Your task is to print exactly the lines from the line that contains "In which direction is the cyan" through the line that contains "What is the rule", with pictures left out.

Entries from a dataset:
★ ★ ★ ★ ★ ★ ★

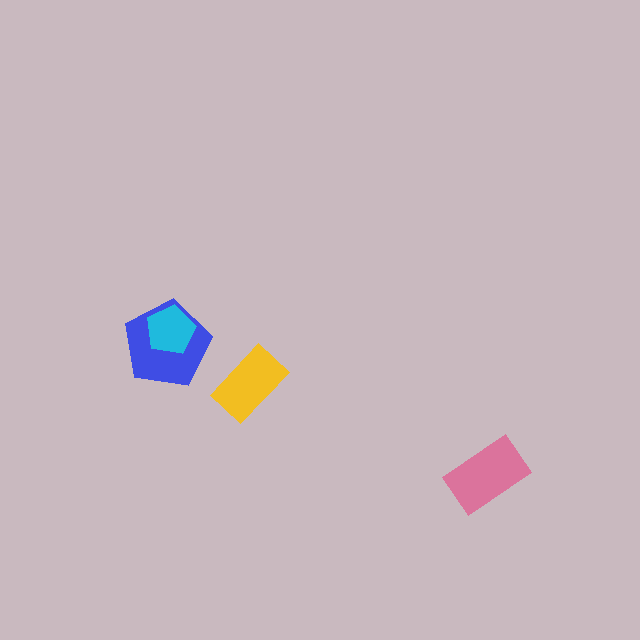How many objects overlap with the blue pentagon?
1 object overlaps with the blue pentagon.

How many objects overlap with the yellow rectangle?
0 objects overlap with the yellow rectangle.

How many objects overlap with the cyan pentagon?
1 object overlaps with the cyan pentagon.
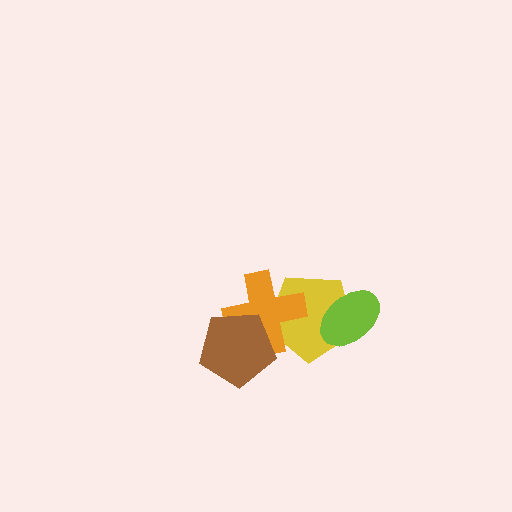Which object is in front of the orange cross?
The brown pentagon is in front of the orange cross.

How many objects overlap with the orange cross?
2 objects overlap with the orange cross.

★ ★ ★ ★ ★ ★ ★

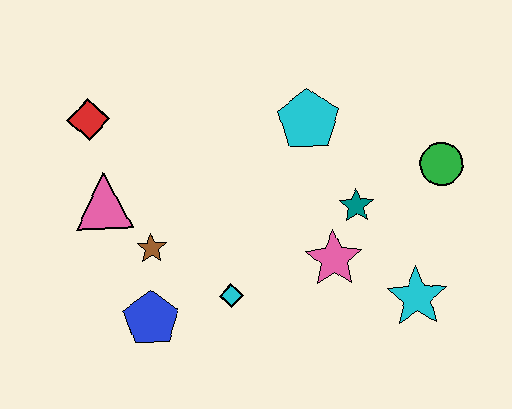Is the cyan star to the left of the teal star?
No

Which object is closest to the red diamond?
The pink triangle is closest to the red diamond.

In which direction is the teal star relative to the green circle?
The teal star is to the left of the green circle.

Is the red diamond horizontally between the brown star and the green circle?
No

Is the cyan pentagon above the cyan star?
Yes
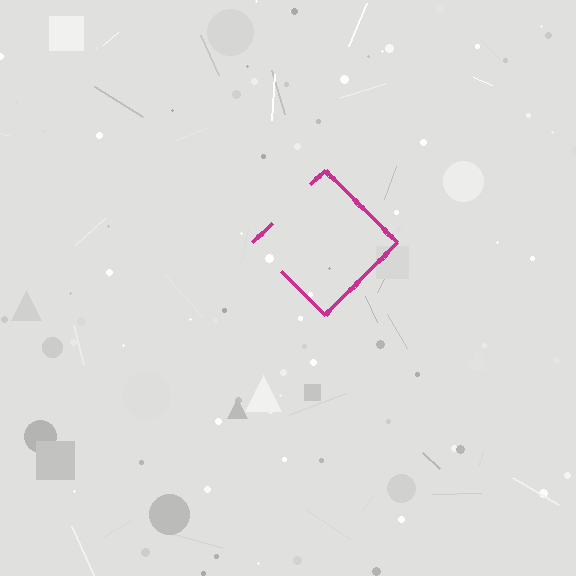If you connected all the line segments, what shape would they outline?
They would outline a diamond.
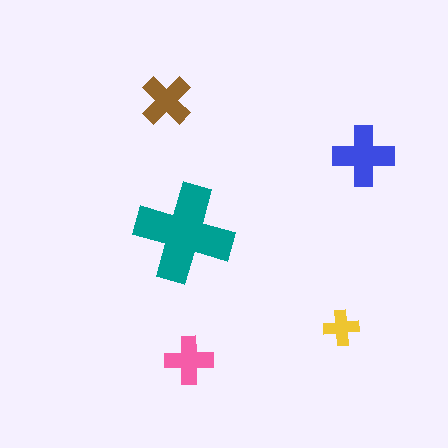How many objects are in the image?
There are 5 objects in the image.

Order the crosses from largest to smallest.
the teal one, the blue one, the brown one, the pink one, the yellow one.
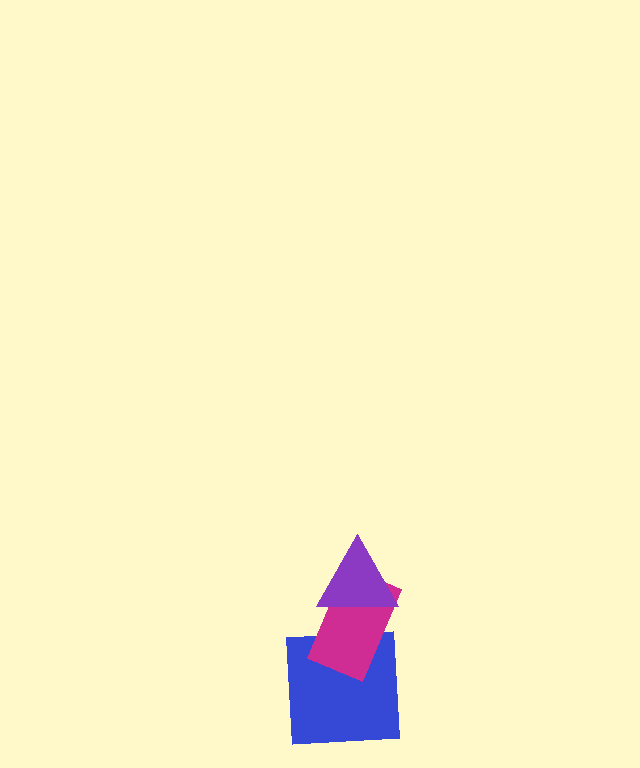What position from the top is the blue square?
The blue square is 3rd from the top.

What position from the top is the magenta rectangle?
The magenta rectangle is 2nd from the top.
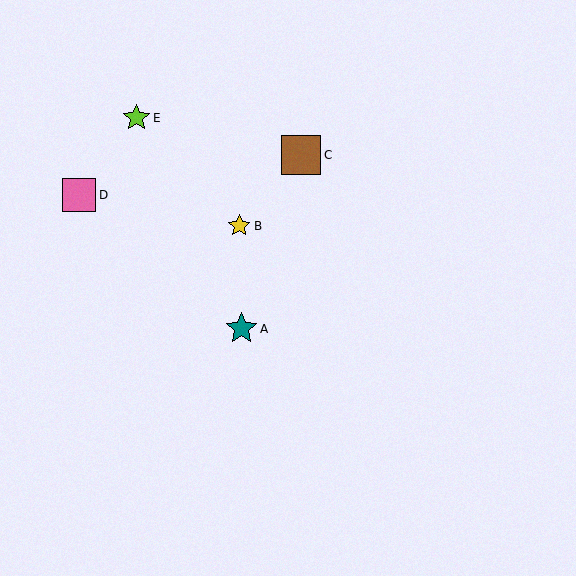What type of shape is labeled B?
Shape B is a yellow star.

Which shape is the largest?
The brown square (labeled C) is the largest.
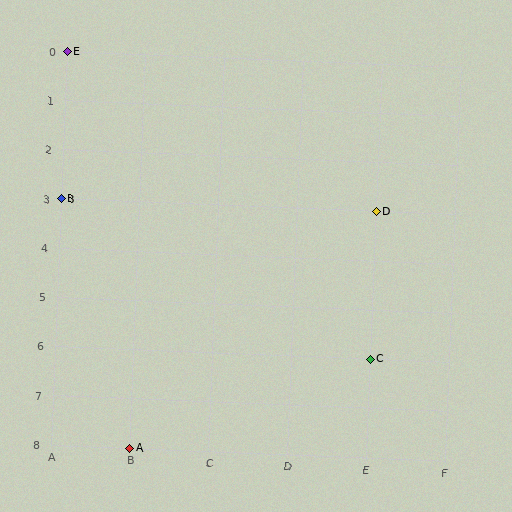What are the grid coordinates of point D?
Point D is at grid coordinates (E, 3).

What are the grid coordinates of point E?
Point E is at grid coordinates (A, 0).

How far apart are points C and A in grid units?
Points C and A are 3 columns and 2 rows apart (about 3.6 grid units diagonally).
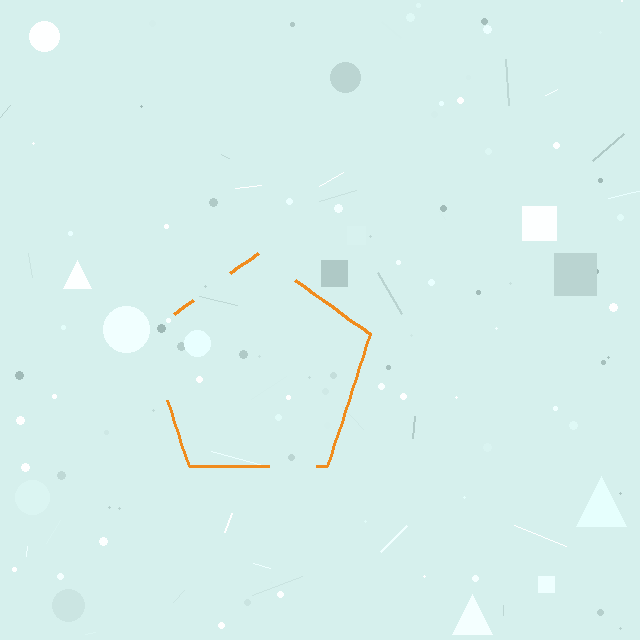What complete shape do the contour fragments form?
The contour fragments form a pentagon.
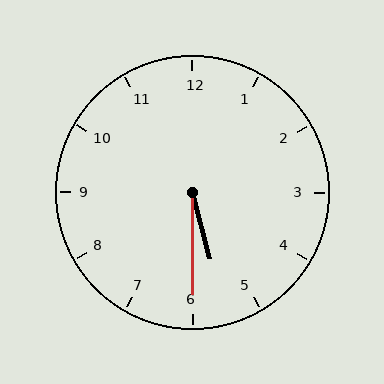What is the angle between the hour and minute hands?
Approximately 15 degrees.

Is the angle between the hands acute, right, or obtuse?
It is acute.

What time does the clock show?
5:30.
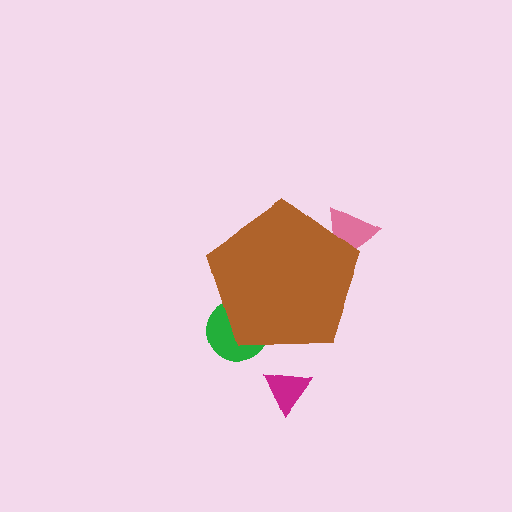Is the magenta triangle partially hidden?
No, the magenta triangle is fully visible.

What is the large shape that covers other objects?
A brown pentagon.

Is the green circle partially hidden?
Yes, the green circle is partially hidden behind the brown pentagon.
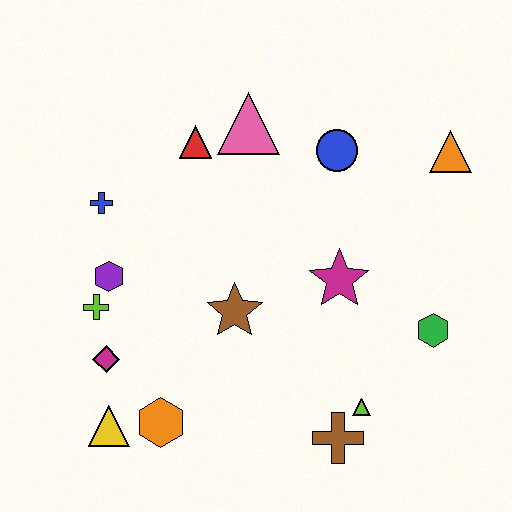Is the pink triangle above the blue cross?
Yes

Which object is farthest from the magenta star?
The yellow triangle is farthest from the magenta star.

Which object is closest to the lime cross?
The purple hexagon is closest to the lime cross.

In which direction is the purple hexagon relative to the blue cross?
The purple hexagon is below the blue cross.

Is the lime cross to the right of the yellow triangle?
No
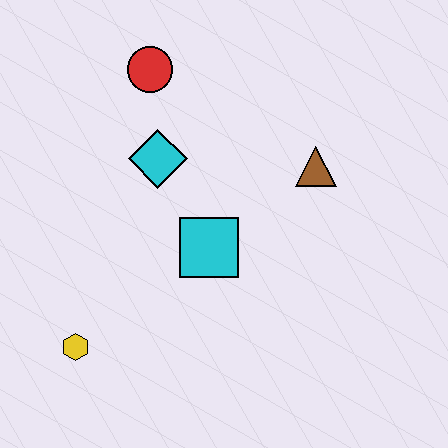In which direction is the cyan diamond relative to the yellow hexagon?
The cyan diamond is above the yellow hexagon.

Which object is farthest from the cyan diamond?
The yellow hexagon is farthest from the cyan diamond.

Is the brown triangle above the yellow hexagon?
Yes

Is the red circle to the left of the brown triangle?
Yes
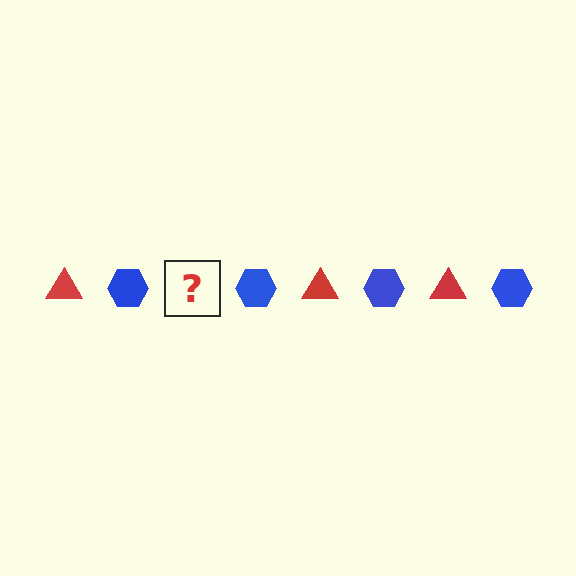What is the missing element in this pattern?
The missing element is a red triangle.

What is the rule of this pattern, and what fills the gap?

★ ★ ★ ★ ★ ★ ★

Written answer:
In which direction is the cyan diamond relative to the yellow hexagon?
The cyan diamond is above the yellow hexagon.

Which object is farthest from the cyan diamond?
The yellow hexagon is farthest from the cyan diamond.

Is the brown triangle above the yellow hexagon?
Yes

Is the red circle to the left of the brown triangle?
Yes
What is the missing element in this pattern?
The missing element is a red triangle.

What is the rule of this pattern, and what fills the gap?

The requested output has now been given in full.